(Dataset entries)

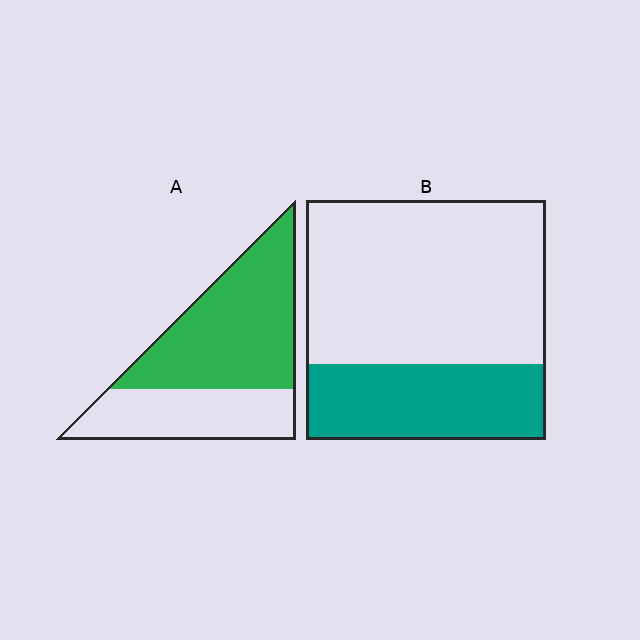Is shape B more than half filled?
No.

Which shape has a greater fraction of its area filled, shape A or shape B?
Shape A.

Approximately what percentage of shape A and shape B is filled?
A is approximately 60% and B is approximately 30%.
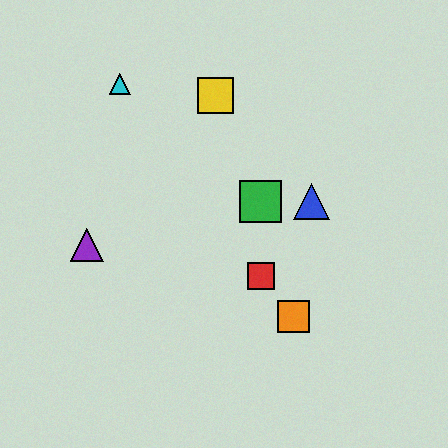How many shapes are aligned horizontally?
2 shapes (the blue triangle, the green square) are aligned horizontally.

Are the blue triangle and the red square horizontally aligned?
No, the blue triangle is at y≈201 and the red square is at y≈276.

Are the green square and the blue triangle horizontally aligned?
Yes, both are at y≈201.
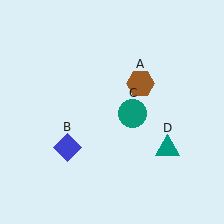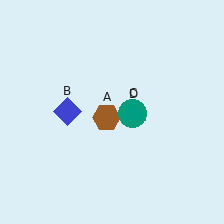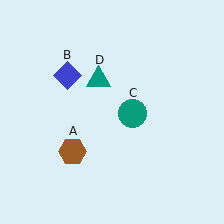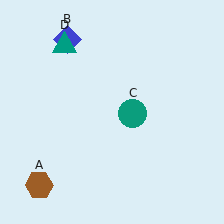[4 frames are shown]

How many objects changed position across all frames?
3 objects changed position: brown hexagon (object A), blue diamond (object B), teal triangle (object D).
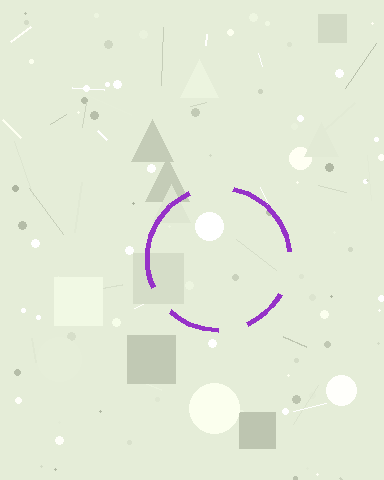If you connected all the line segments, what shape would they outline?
They would outline a circle.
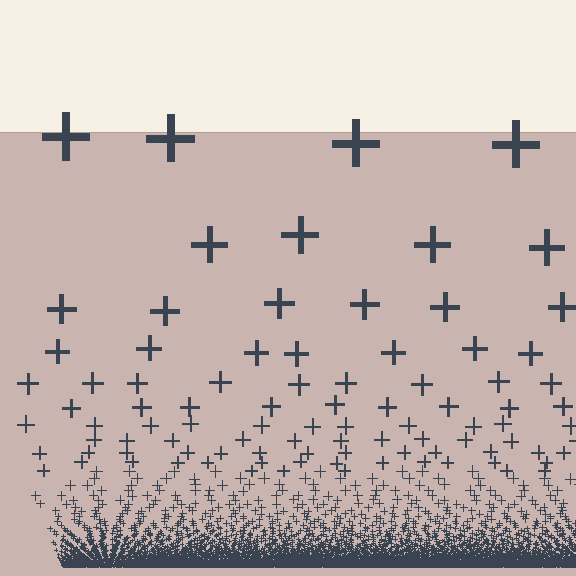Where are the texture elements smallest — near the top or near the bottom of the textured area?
Near the bottom.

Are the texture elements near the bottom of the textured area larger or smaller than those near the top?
Smaller. The gradient is inverted — elements near the bottom are smaller and denser.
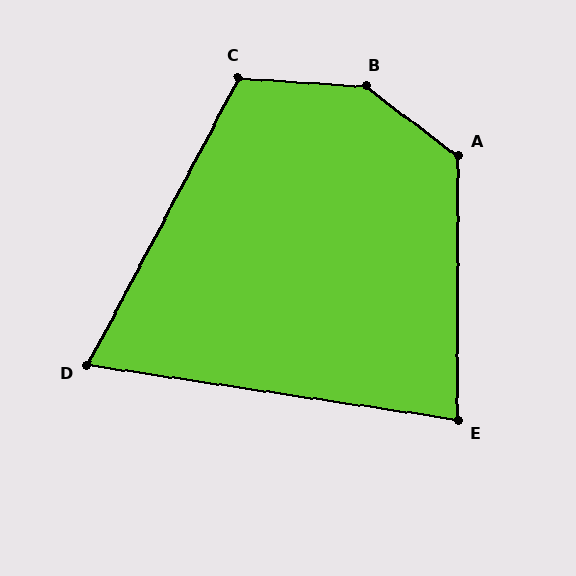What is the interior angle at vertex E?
Approximately 82 degrees (acute).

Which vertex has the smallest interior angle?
D, at approximately 71 degrees.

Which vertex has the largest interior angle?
B, at approximately 147 degrees.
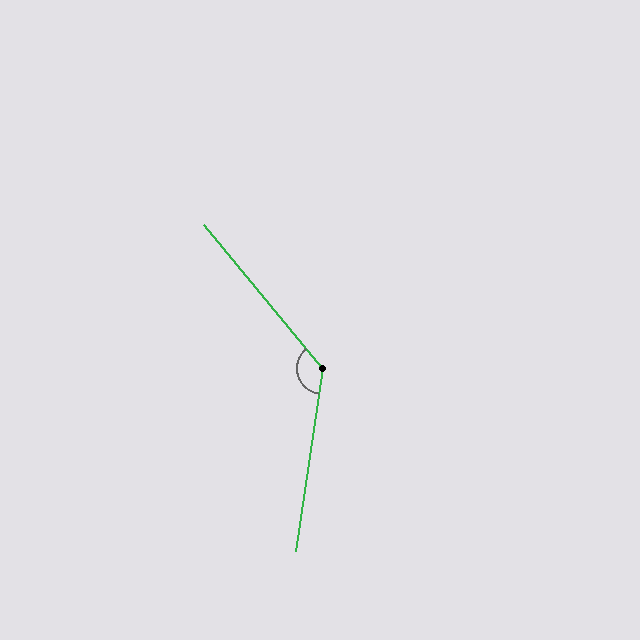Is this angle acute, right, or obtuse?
It is obtuse.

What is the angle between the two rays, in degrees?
Approximately 132 degrees.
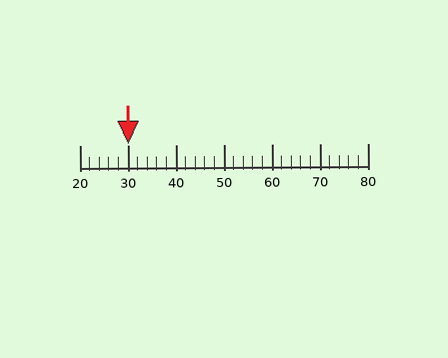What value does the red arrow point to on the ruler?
The red arrow points to approximately 30.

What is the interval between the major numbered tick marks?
The major tick marks are spaced 10 units apart.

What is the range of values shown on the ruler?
The ruler shows values from 20 to 80.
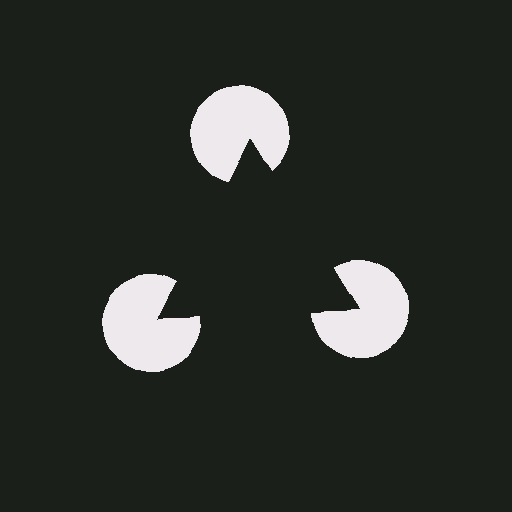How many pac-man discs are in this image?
There are 3 — one at each vertex of the illusory triangle.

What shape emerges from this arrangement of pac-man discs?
An illusory triangle — its edges are inferred from the aligned wedge cuts in the pac-man discs, not physically drawn.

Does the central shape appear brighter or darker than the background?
It typically appears slightly darker than the background, even though no actual brightness change is drawn.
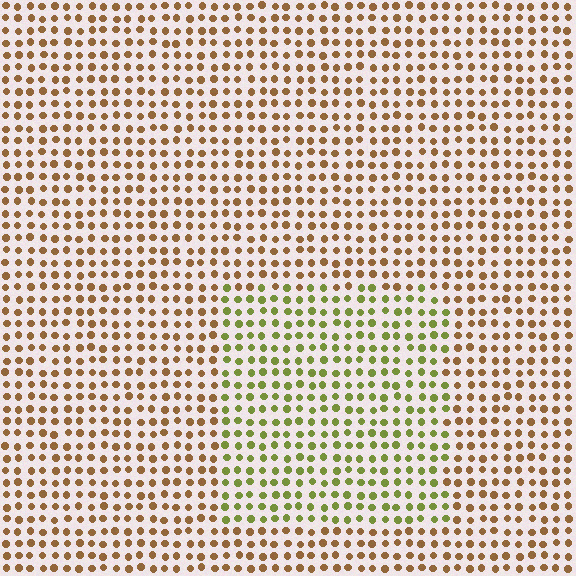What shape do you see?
I see a rectangle.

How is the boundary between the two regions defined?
The boundary is defined purely by a slight shift in hue (about 49 degrees). Spacing, size, and orientation are identical on both sides.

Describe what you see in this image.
The image is filled with small brown elements in a uniform arrangement. A rectangle-shaped region is visible where the elements are tinted to a slightly different hue, forming a subtle color boundary.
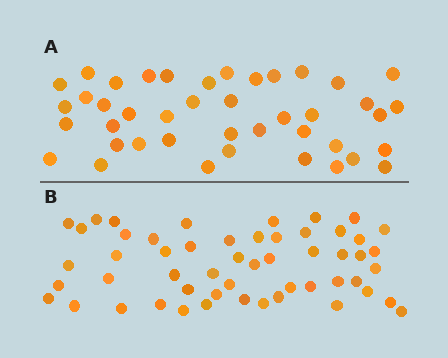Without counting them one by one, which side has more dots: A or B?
Region B (the bottom region) has more dots.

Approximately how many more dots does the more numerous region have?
Region B has roughly 12 or so more dots than region A.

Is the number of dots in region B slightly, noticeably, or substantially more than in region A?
Region B has noticeably more, but not dramatically so. The ratio is roughly 1.3 to 1.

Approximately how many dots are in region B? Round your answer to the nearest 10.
About 50 dots. (The exact count is 53, which rounds to 50.)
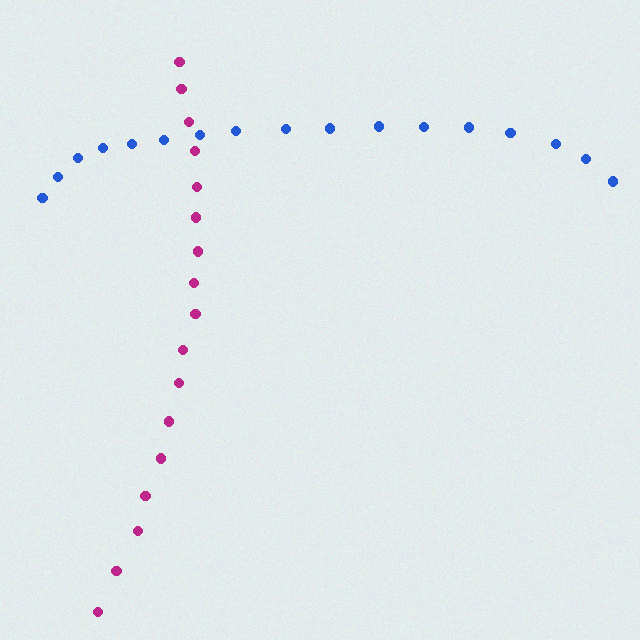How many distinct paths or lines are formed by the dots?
There are 2 distinct paths.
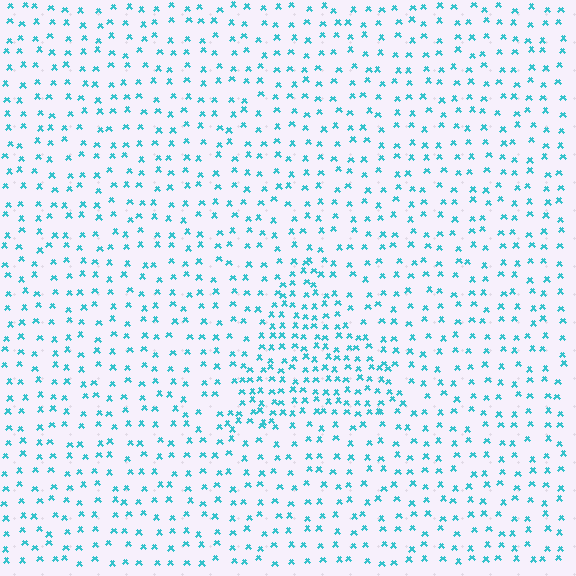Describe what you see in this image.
The image contains small cyan elements arranged at two different densities. A triangle-shaped region is visible where the elements are more densely packed than the surrounding area.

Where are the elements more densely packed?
The elements are more densely packed inside the triangle boundary.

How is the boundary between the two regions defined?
The boundary is defined by a change in element density (approximately 2.0x ratio). All elements are the same color, size, and shape.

DIRECTIVE: In the data above, please extract the lines from the first one through the line with "[4 frames are shown]", exactly, and keep pictures out.

CORRECT RESPONSE:
Is shape B more than half filled?
No.

Which shape has a greater fraction of its area filled, shape A or shape B?
Shape A.

Approximately what percentage of shape A and shape B is filled?
A is approximately 60% and B is approximately 30%.
How many shapes are aligned horizontally?
2 shapes (the blue triangle, the green square) are aligned horizontally.

Are the blue triangle and the red square horizontally aligned?
No, the blue triangle is at y≈201 and the red square is at y≈276.

Are the green square and the blue triangle horizontally aligned?
Yes, both are at y≈201.
[4 frames are shown]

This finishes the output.